◆ THE REQUEST ◆
Every line from the one that holds "Which shape appears most frequently?" through the final line should be returned exactly. Omit the pictures.

[Records]
====

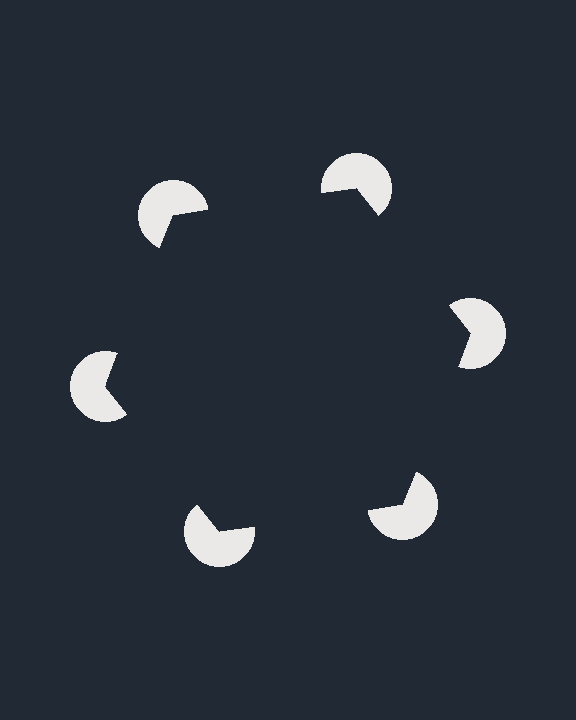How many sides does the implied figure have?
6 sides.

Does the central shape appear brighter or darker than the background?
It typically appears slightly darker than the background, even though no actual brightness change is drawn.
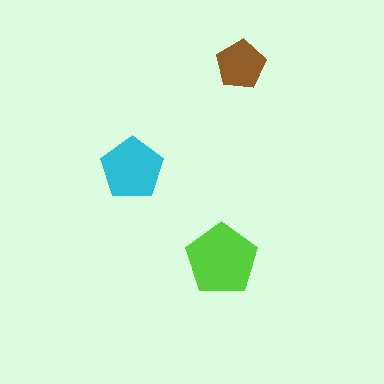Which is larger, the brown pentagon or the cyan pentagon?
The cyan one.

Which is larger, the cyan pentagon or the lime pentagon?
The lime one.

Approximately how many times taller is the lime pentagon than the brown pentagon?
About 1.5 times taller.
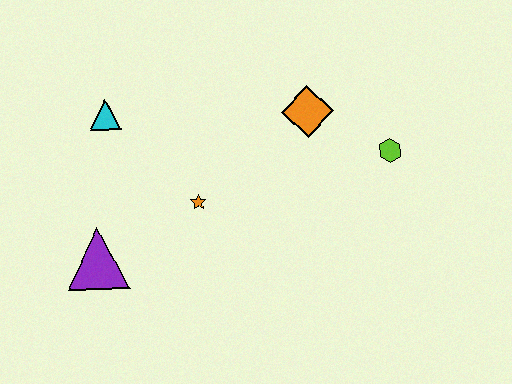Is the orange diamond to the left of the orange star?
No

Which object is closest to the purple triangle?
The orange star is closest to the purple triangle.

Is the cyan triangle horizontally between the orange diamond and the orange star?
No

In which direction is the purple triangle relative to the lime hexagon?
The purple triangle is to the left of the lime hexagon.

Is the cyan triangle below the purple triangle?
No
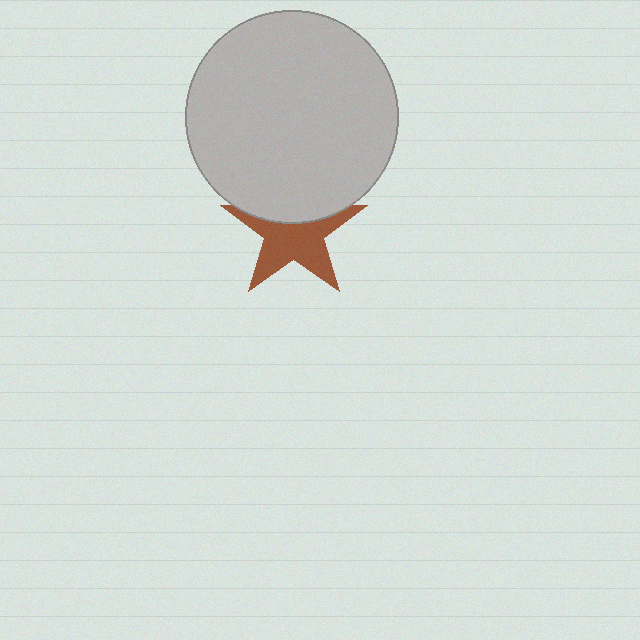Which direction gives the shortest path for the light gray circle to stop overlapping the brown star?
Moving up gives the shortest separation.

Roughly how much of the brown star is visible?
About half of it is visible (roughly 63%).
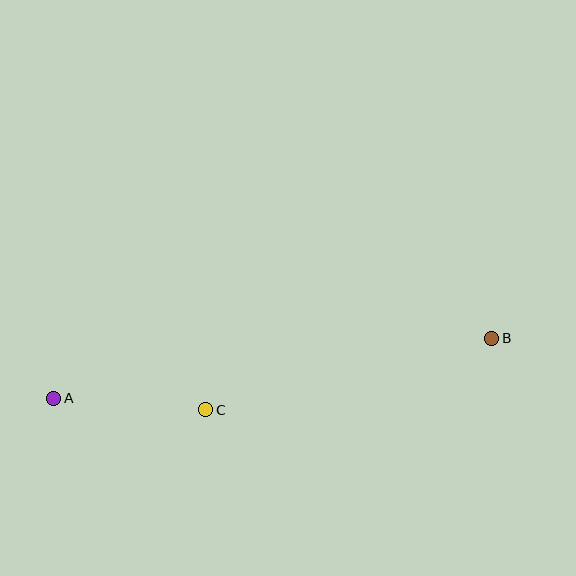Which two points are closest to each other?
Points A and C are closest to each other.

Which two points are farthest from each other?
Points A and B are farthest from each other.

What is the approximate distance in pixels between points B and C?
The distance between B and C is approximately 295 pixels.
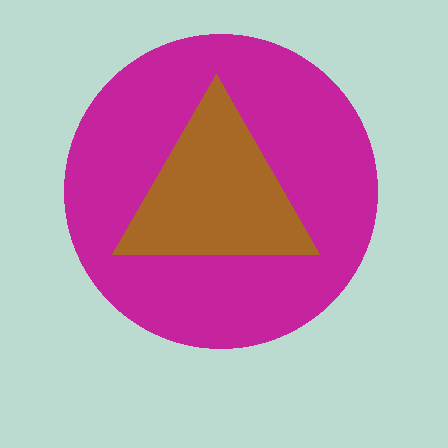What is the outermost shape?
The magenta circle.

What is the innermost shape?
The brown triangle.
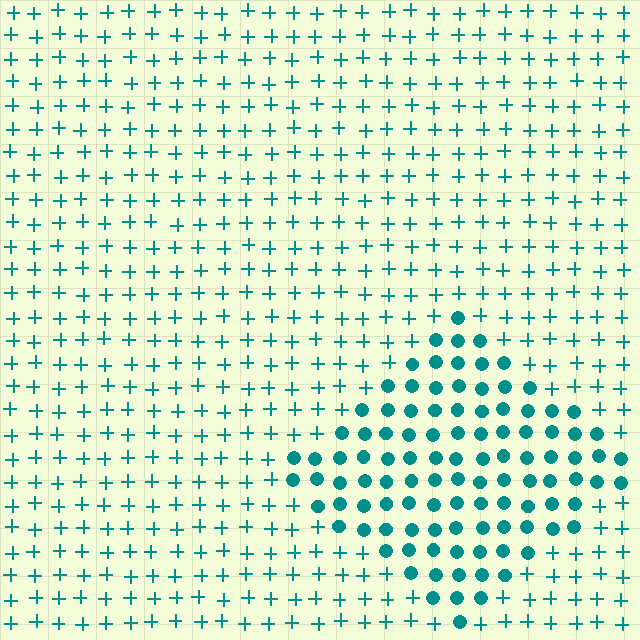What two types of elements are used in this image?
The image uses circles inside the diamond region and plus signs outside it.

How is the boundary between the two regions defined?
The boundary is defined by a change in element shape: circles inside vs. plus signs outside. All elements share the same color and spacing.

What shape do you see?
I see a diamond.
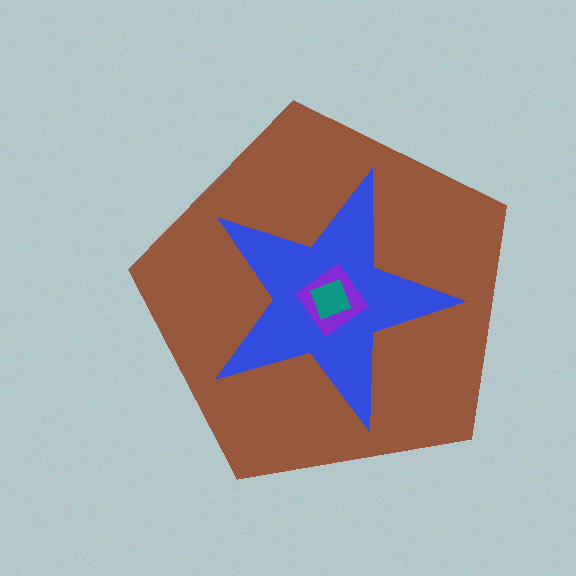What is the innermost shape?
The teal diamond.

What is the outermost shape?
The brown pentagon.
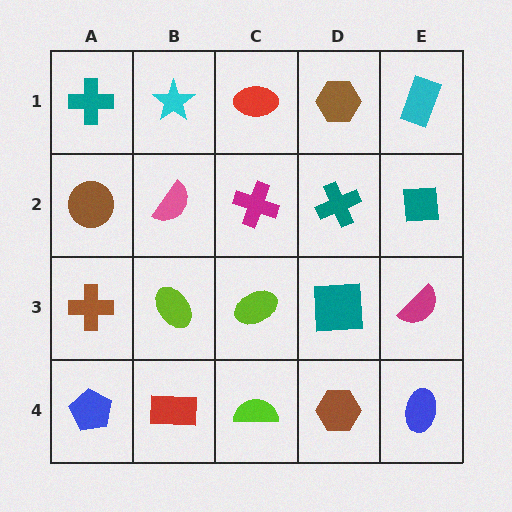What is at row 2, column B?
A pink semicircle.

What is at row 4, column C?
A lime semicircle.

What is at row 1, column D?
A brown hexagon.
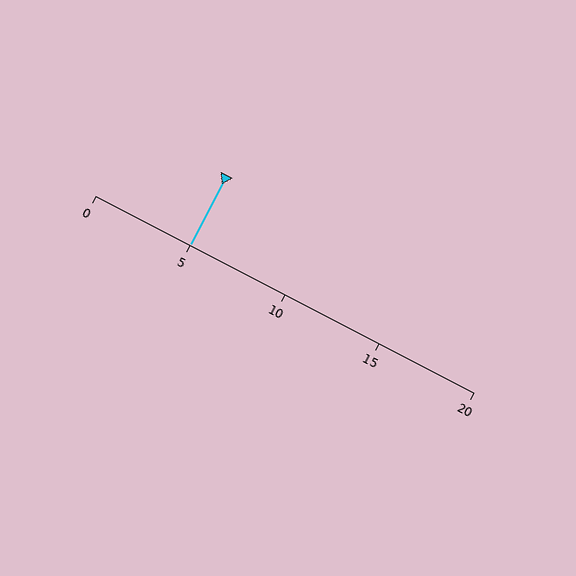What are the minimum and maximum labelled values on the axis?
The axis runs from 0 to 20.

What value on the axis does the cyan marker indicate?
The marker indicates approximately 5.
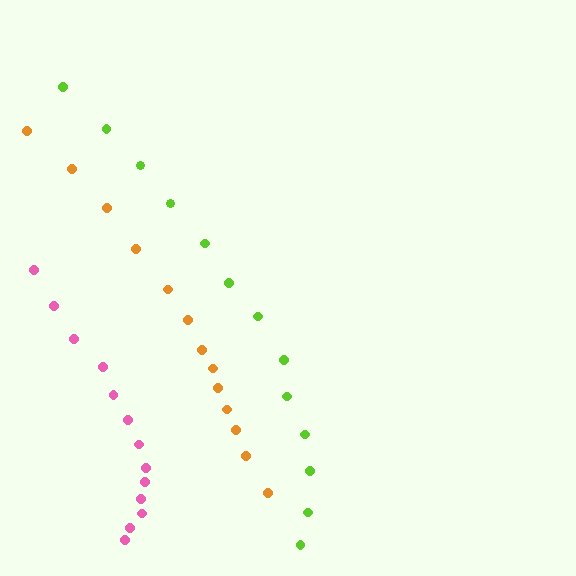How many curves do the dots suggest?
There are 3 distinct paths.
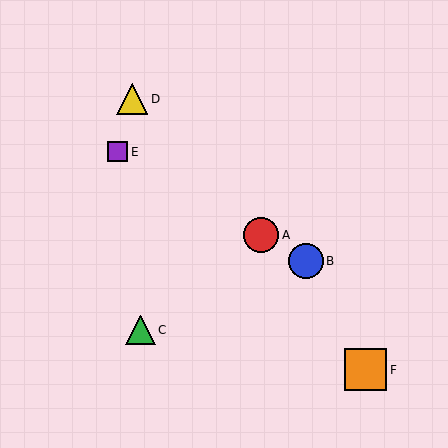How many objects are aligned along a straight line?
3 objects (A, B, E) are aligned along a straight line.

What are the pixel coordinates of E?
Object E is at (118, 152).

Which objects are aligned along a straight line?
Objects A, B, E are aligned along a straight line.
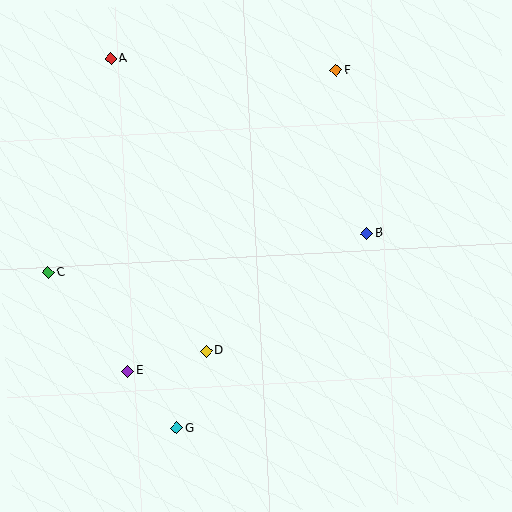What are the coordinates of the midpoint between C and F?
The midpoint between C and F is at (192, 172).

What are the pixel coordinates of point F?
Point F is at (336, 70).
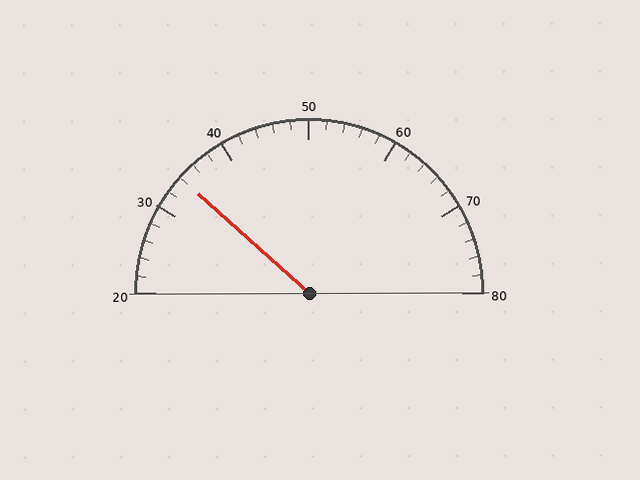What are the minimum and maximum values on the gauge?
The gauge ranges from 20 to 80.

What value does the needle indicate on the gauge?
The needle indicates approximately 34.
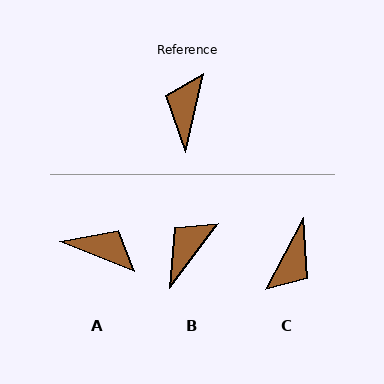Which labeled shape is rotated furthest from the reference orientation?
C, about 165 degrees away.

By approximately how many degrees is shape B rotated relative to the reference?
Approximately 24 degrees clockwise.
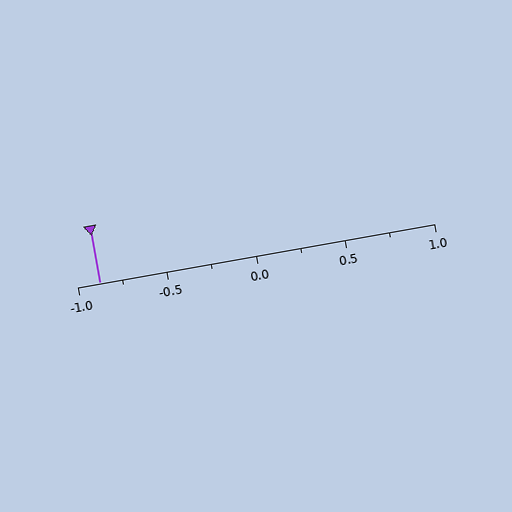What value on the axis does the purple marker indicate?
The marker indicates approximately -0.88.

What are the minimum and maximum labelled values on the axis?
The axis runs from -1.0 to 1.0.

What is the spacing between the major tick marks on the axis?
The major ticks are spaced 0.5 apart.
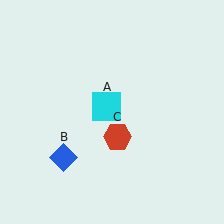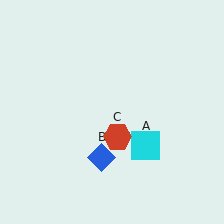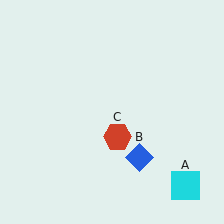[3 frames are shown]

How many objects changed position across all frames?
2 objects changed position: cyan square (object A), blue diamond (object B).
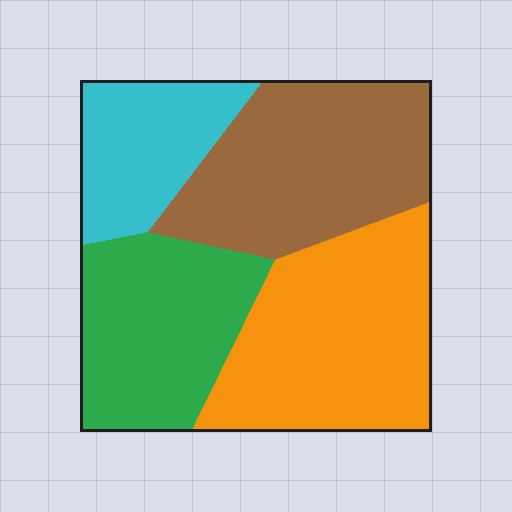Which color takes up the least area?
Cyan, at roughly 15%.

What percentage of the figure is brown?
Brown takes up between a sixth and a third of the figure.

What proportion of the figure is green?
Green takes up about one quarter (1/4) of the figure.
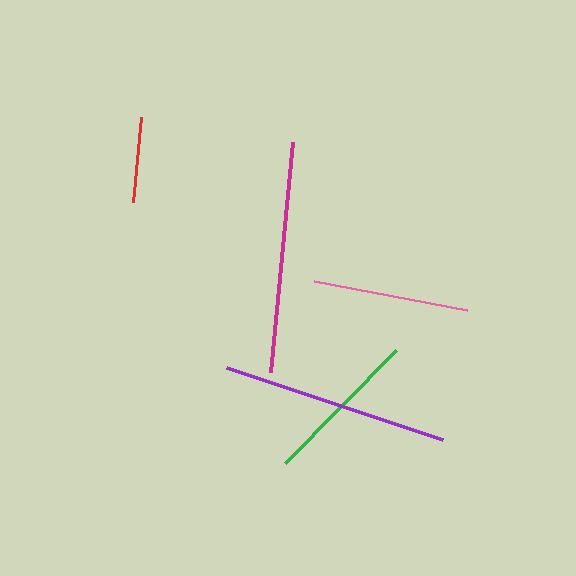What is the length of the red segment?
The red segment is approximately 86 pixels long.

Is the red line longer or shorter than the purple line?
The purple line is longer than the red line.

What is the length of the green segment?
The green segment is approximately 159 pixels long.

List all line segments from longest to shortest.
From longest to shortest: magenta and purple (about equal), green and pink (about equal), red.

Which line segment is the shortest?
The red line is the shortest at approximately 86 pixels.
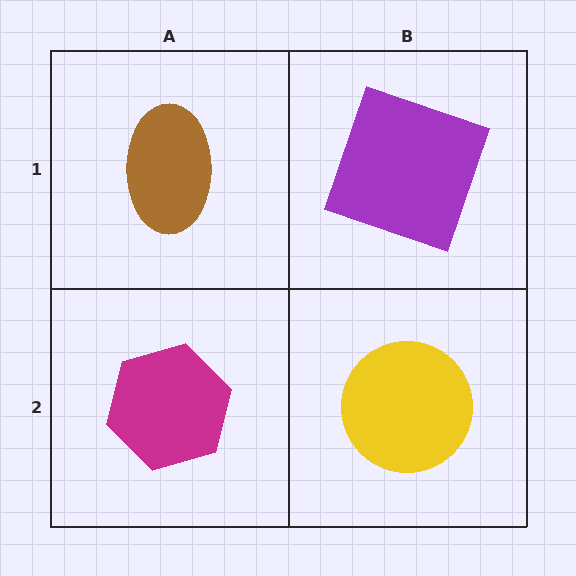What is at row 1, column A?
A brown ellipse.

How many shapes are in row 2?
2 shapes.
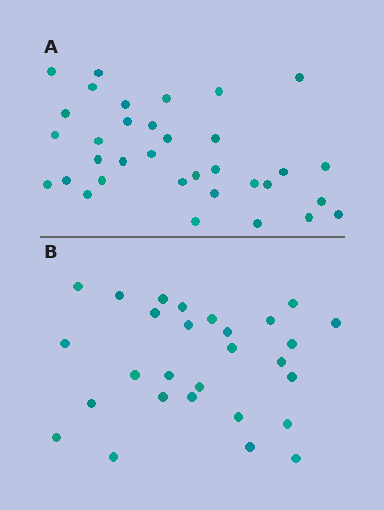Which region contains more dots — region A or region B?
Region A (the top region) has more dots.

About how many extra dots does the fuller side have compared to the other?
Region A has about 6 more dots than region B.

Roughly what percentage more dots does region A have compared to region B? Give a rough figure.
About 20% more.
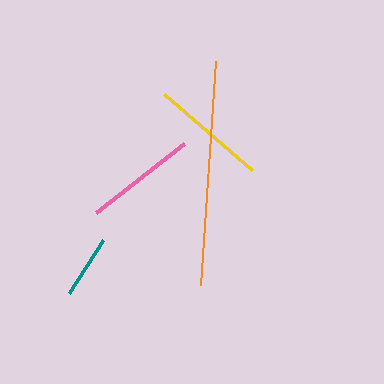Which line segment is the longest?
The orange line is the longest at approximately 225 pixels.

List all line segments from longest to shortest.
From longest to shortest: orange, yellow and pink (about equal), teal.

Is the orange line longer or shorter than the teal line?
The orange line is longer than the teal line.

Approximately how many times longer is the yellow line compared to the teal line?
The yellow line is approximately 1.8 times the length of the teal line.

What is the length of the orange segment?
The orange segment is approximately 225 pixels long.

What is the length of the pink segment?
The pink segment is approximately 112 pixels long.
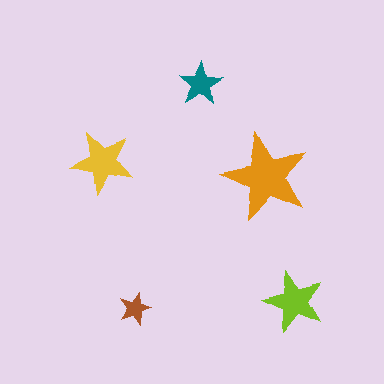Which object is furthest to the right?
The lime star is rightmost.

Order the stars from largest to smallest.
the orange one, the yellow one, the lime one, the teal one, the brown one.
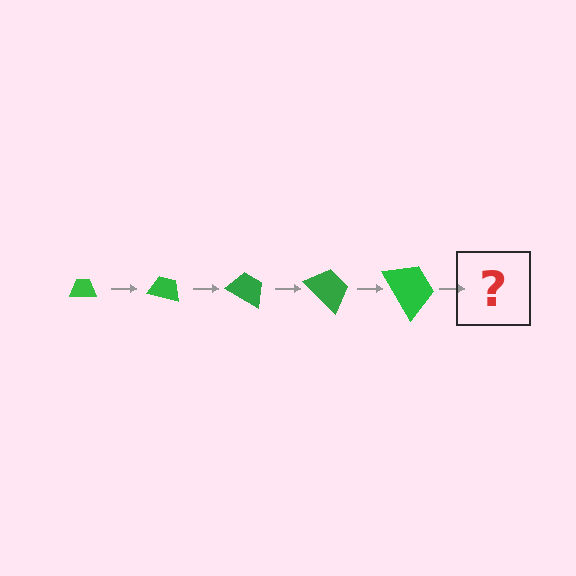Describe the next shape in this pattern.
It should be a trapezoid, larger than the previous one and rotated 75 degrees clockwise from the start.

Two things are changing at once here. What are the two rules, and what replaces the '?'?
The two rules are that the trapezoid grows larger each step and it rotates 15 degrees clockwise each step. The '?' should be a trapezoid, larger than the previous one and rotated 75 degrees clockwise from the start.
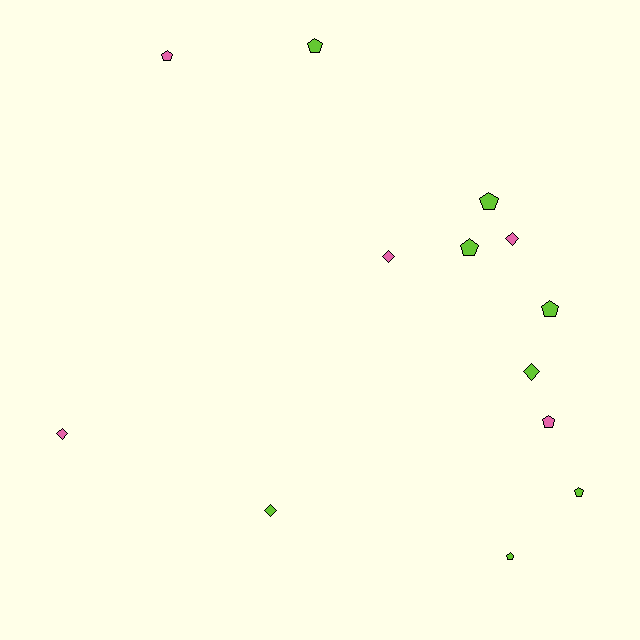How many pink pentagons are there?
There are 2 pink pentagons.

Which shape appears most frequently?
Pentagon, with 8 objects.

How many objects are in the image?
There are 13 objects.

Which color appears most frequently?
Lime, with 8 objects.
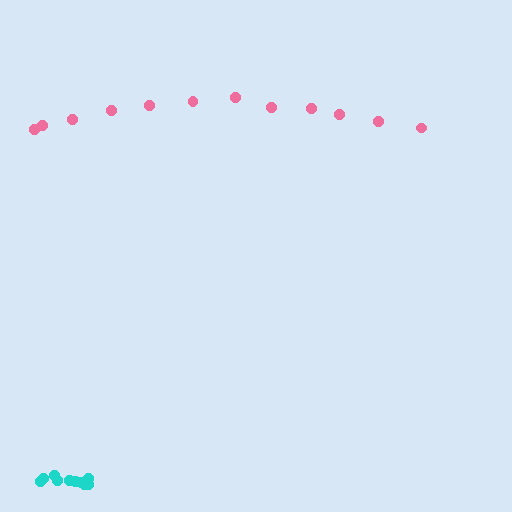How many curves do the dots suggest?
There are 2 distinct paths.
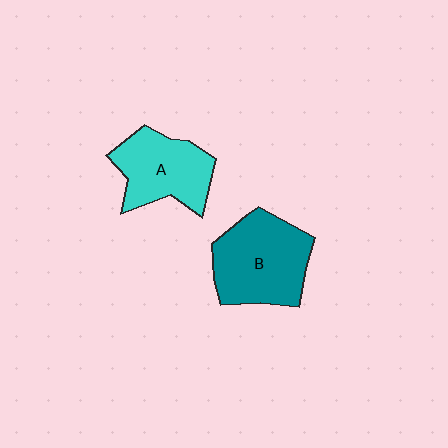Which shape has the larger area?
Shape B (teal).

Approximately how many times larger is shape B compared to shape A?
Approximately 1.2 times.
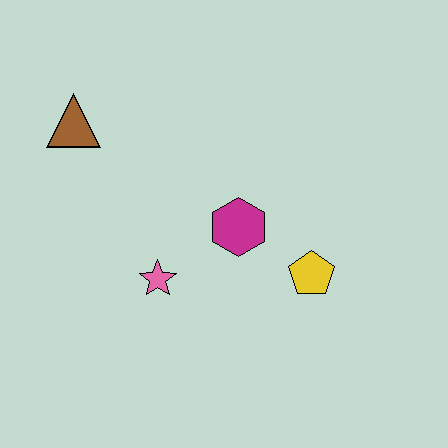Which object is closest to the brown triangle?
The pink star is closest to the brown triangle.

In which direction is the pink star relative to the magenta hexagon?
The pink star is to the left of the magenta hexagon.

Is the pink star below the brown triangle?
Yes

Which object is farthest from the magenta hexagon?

====

◆ SOLUTION TO THIS PROBLEM ◆
Which shape appears most frequently?
Pentagon, with 8 objects.

How many objects are in the image?
There are 13 objects.

Which color appears most frequently?
Lime, with 8 objects.
How many curves do the dots suggest?
There are 2 distinct paths.
Which shape has the larger area?
Shape B (teal).

Approximately how many times larger is shape B compared to shape A?
Approximately 1.2 times.
Which object is closest to the brown triangle?
The pink star is closest to the brown triangle.

In which direction is the pink star relative to the magenta hexagon?
The pink star is to the left of the magenta hexagon.

Is the pink star below the brown triangle?
Yes

Which object is farthest from the magenta hexagon?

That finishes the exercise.